┌──

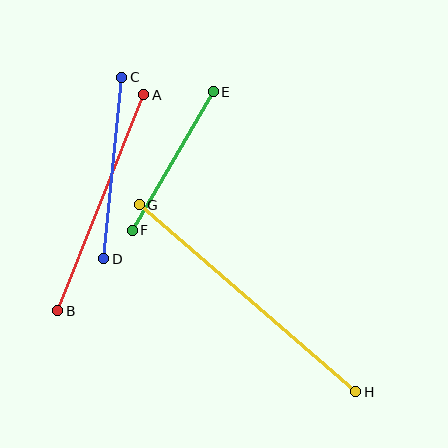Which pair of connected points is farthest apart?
Points G and H are farthest apart.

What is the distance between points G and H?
The distance is approximately 286 pixels.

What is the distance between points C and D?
The distance is approximately 182 pixels.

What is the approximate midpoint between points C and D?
The midpoint is at approximately (113, 168) pixels.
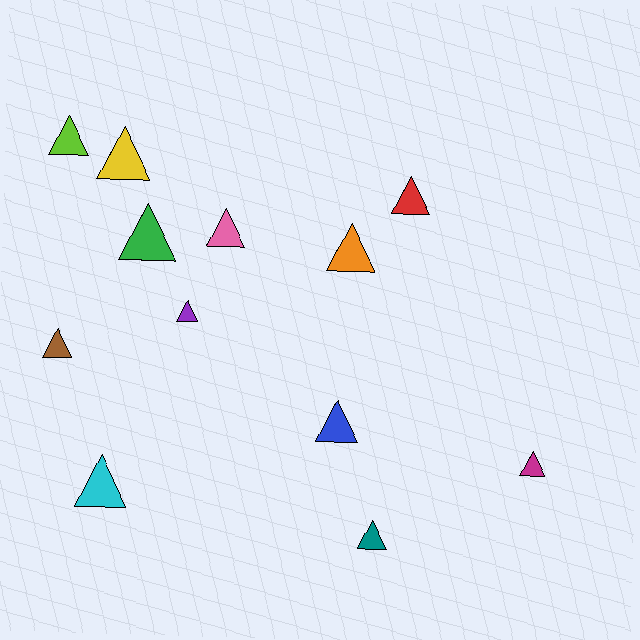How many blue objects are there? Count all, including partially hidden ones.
There is 1 blue object.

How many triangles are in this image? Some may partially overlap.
There are 12 triangles.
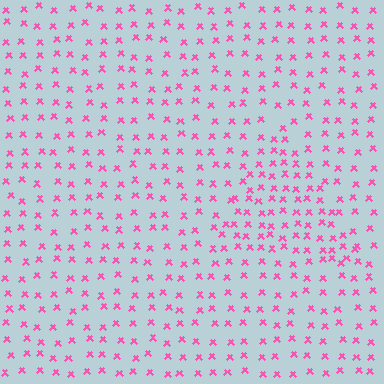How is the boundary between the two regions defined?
The boundary is defined by a change in element density (approximately 1.7x ratio). All elements are the same color, size, and shape.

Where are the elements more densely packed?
The elements are more densely packed inside the triangle boundary.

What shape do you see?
I see a triangle.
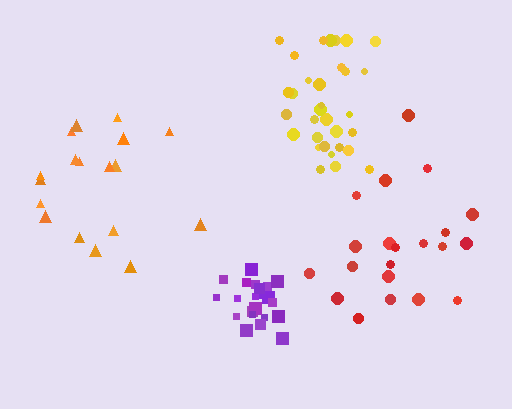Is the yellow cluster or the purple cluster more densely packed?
Purple.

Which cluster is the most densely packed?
Purple.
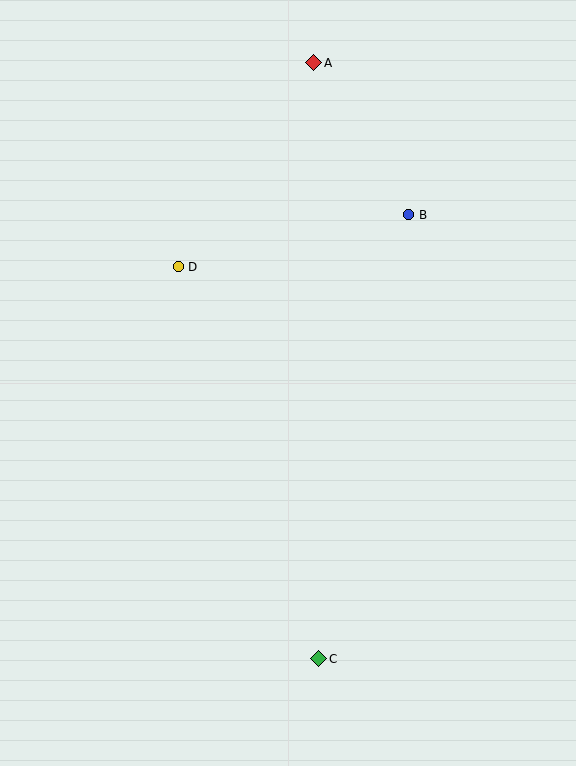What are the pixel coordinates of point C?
Point C is at (319, 659).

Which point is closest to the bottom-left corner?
Point C is closest to the bottom-left corner.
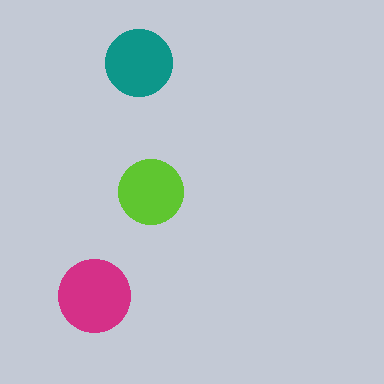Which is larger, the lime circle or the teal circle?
The teal one.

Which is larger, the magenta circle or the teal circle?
The magenta one.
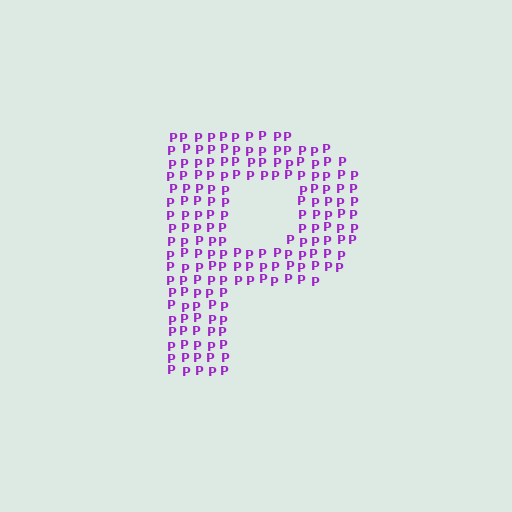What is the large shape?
The large shape is the letter P.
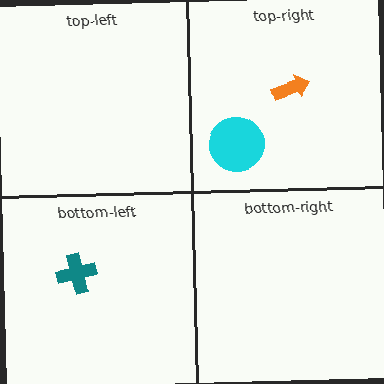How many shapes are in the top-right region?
2.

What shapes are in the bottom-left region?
The teal cross.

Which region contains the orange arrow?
The top-right region.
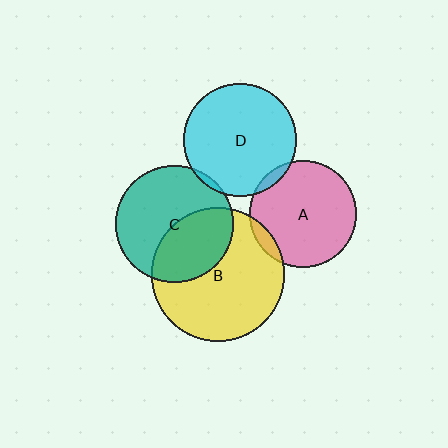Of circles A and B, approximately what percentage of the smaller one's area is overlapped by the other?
Approximately 5%.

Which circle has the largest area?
Circle B (yellow).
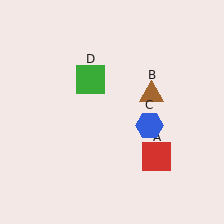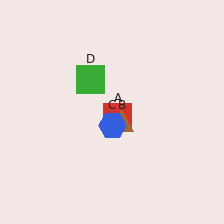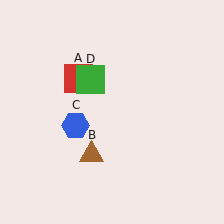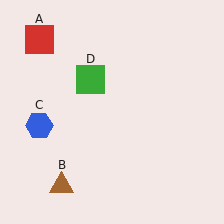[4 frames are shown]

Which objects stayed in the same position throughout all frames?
Green square (object D) remained stationary.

└──

Please write out all the data again word for word, but not the pictures.

Solution
Which pair of connected points is farthest apart?
Points G and H are farthest apart.

What is the distance between points G and H?
The distance is approximately 286 pixels.

What is the distance between points C and D?
The distance is approximately 182 pixels.

What is the approximate midpoint between points C and D?
The midpoint is at approximately (113, 168) pixels.
How many blue objects are there? Count all, including partially hidden ones.
There is 1 blue object.

How many triangles are in this image? Some may partially overlap.
There are 12 triangles.
How is the boundary between the two regions defined?
The boundary is defined by a change in element density (approximately 1.7x ratio). All elements are the same color, size, and shape.

Where are the elements more densely packed?
The elements are more densely packed inside the triangle boundary.

What shape do you see?
I see a triangle.
Is the yellow cluster or the purple cluster more densely packed?
Purple.

Which cluster is the most densely packed?
Purple.
What are the pixel coordinates of point C?
Point C is at (319, 659).

Which point is closest to the bottom-left corner?
Point C is closest to the bottom-left corner.
Which is larger, the lime circle or the teal circle?
The teal one.

Which is larger, the magenta circle or the teal circle?
The magenta one.
What is the large shape?
The large shape is the letter P.
How many shapes are in the top-right region?
2.

What shapes are in the bottom-left region?
The teal cross.

Which region contains the orange arrow?
The top-right region.
Of circles A and B, approximately what percentage of the smaller one's area is overlapped by the other?
Approximately 5%.

Which circle has the largest area?
Circle B (yellow).
[4 frames are shown]

Which objects stayed in the same position throughout all frames?
Green square (object D) remained stationary.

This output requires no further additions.